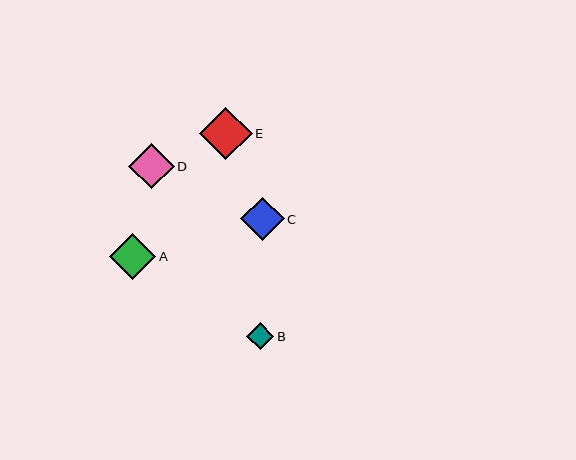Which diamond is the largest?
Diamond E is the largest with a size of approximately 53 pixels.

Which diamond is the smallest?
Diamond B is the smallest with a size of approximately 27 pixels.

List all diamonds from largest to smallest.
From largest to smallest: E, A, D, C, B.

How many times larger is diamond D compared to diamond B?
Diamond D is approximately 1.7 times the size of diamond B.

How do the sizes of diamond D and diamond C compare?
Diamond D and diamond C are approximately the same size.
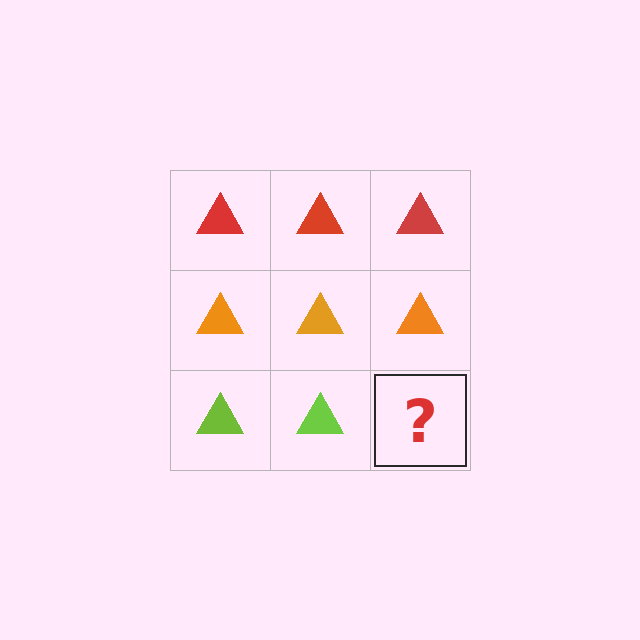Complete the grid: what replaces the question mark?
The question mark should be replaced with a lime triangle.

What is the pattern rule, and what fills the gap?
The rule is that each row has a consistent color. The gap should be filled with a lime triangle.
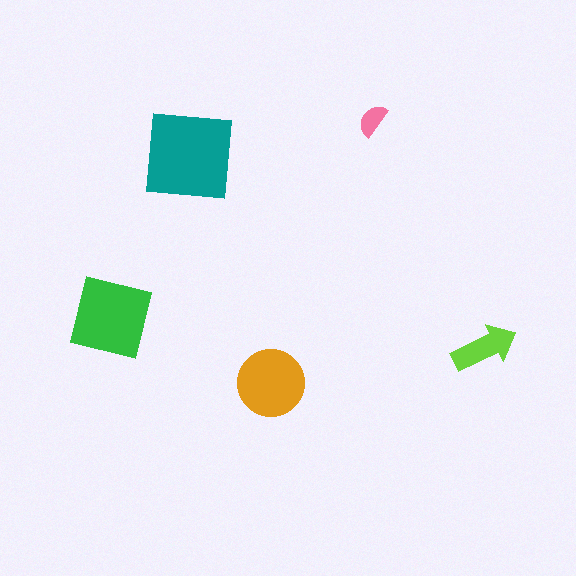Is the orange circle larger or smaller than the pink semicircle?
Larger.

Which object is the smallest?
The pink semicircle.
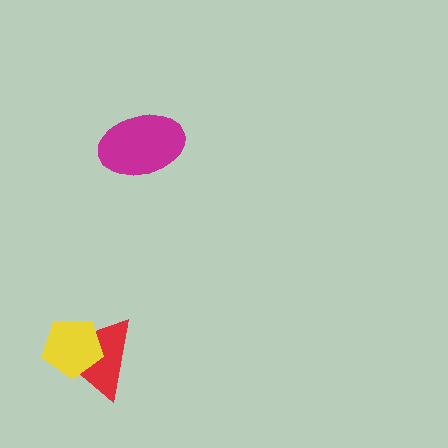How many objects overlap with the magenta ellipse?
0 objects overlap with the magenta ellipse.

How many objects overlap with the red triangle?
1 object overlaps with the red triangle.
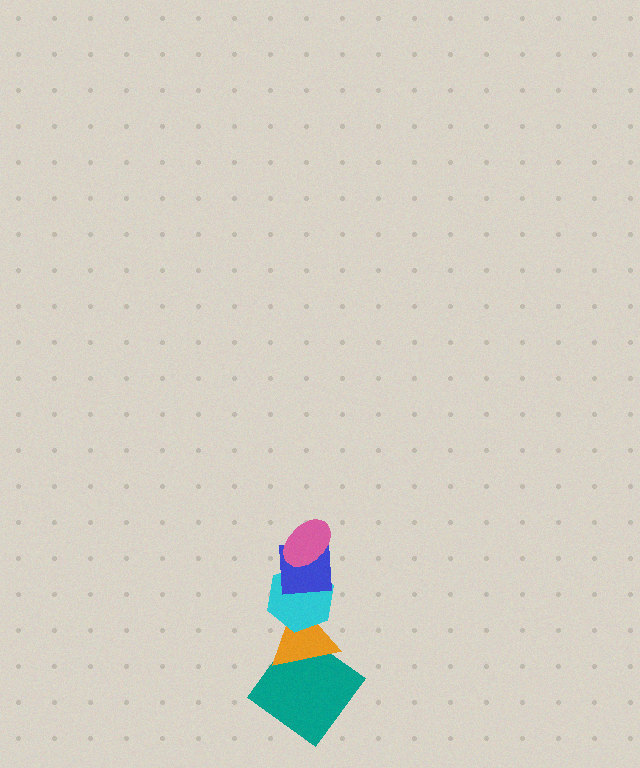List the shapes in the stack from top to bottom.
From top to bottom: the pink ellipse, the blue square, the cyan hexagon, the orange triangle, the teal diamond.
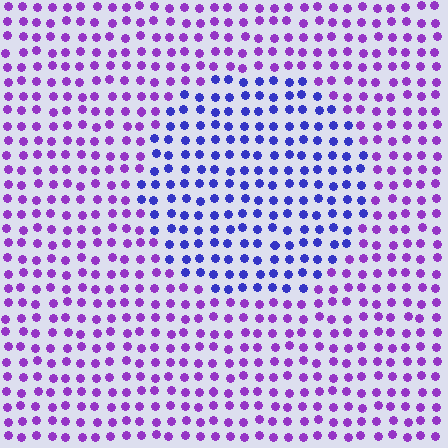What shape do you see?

——

What the task asks
The copy should hold exactly the lines from the line containing "How many objects overlap with the magenta" through the end of the data, both ends included, and no pictures.

Exercise output
How many objects overlap with the magenta ellipse?
0 objects overlap with the magenta ellipse.

How many objects overlap with the red triangle?
1 object overlaps with the red triangle.
List the shapes in the stack from top to bottom.
From top to bottom: the pink ellipse, the blue square, the cyan hexagon, the orange triangle, the teal diamond.
What shape do you see?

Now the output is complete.